╭─ EXTRACTED ENTRIES

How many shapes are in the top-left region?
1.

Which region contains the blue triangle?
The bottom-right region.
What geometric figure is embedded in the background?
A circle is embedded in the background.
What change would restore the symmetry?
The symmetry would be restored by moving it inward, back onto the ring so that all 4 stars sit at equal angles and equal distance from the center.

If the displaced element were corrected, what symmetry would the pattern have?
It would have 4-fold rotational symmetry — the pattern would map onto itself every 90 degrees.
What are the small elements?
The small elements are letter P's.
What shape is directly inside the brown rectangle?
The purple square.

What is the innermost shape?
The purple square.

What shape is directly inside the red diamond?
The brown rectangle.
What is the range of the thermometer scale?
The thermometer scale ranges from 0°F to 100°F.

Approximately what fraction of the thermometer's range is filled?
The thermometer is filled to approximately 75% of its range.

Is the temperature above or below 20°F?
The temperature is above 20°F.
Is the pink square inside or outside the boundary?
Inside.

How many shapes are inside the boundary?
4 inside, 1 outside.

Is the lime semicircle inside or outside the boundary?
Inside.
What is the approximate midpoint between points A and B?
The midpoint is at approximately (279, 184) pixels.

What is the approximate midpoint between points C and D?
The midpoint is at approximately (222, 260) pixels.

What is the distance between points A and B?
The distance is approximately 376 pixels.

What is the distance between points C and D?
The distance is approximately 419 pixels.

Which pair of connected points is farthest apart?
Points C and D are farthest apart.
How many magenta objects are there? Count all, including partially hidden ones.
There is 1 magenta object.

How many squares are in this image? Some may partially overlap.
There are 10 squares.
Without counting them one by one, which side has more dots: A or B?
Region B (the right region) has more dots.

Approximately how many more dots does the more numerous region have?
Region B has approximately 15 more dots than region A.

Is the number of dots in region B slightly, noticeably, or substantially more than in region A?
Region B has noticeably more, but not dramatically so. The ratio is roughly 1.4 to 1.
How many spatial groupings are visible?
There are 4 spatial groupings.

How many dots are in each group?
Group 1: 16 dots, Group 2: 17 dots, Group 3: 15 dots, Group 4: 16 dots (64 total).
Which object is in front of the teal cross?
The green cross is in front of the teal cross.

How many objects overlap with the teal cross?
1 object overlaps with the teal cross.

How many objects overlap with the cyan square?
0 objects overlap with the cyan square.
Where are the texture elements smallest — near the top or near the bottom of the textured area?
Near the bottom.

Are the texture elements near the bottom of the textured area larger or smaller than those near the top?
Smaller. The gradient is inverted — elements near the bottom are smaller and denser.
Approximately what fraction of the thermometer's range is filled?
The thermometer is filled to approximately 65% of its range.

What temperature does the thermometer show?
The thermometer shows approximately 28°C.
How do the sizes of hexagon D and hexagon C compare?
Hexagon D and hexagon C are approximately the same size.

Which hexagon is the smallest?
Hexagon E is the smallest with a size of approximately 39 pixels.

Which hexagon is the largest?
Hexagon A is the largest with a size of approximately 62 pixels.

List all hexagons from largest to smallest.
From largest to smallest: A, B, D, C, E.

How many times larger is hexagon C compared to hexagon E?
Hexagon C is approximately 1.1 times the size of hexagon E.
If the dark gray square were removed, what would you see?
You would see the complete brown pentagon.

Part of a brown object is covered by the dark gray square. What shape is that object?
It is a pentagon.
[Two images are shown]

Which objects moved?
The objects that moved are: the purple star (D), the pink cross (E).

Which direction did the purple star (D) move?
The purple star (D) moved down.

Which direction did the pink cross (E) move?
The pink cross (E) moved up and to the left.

╰─

== SHORT PROBLEM ==
Write out the data exactly as it stands.

== TASK SOLUTION ==
How many shapes are in the top-left region?
1.

Which region contains the blue triangle?
The bottom-right region.
What geometric figure is embedded in the background?
A circle is embedded in the background.
What change would restore the symmetry?
The symmetry would be restored by moving it inward, back onto the ring so that all 4 stars sit at equal angles and equal distance from the center.

If the displaced element were corrected, what symmetry would the pattern have?
It would have 4-fold rotational symmetry — the pattern would map onto itself every 90 degrees.
What are the small elements?
The small elements are letter P's.
What shape is directly inside the brown rectangle?
The purple square.

What is the innermost shape?
The purple square.

What shape is directly inside the red diamond?
The brown rectangle.
What is the range of the thermometer scale?
The thermometer scale ranges from 0°F to 100°F.

Approximately what fraction of the thermometer's range is filled?
The thermometer is filled to approximately 75% of its range.

Is the temperature above or below 20°F?
The temperature is above 20°F.
Is the pink square inside or outside the boundary?
Inside.

How many shapes are inside the boundary?
4 inside, 1 outside.

Is the lime semicircle inside or outside the boundary?
Inside.
What is the approximate midpoint between points A and B?
The midpoint is at approximately (279, 184) pixels.

What is the approximate midpoint between points C and D?
The midpoint is at approximately (222, 260) pixels.

What is the distance between points A and B?
The distance is approximately 376 pixels.

What is the distance between points C and D?
The distance is approximately 419 pixels.

Which pair of connected points is farthest apart?
Points C and D are farthest apart.
How many magenta objects are there? Count all, including partially hidden ones.
There is 1 magenta object.

How many squares are in this image? Some may partially overlap.
There are 10 squares.
Without counting them one by one, which side has more dots: A or B?
Region B (the right region) has more dots.

Approximately how many more dots does the more numerous region have?
Region B has approximately 15 more dots than region A.

Is the number of dots in region B slightly, noticeably, or substantially more than in region A?
Region B has noticeably more, but not dramatically so. The ratio is roughly 1.4 to 1.
How many spatial groupings are visible?
There are 4 spatial groupings.

How many dots are in each group?
Group 1: 16 dots, Group 2: 17 dots, Group 3: 15 dots, Group 4: 16 dots (64 total).
Which object is in front of the teal cross?
The green cross is in front of the teal cross.

How many objects overlap with the teal cross?
1 object overlaps with the teal cross.

How many objects overlap with the cyan square?
0 objects overlap with the cyan square.
Where are the texture elements smallest — near the top or near the bottom of the textured area?
Near the bottom.

Are the texture elements near the bottom of the textured area larger or smaller than those near the top?
Smaller. The gradient is inverted — elements near the bottom are smaller and denser.
Approximately what fraction of the thermometer's range is filled?
The thermometer is filled to approximately 65% of its range.

What temperature does the thermometer show?
The thermometer shows approximately 28°C.
How do the sizes of hexagon D and hexagon C compare?
Hexagon D and hexagon C are approximately the same size.

Which hexagon is the smallest?
Hexagon E is the smallest with a size of approximately 39 pixels.

Which hexagon is the largest?
Hexagon A is the largest with a size of approximately 62 pixels.

List all hexagons from largest to smallest.
From largest to smallest: A, B, D, C, E.

How many times larger is hexagon C compared to hexagon E?
Hexagon C is approximately 1.1 times the size of hexagon E.
If the dark gray square were removed, what would you see?
You would see the complete brown pentagon.

Part of a brown object is covered by the dark gray square. What shape is that object?
It is a pentagon.
[Two images are shown]

Which objects moved?
The objects that moved are: the purple star (D), the pink cross (E).

Which direction did the purple star (D) move?
The purple star (D) moved down.

Which direction did the pink cross (E) move?
The pink cross (E) moved up and to the left.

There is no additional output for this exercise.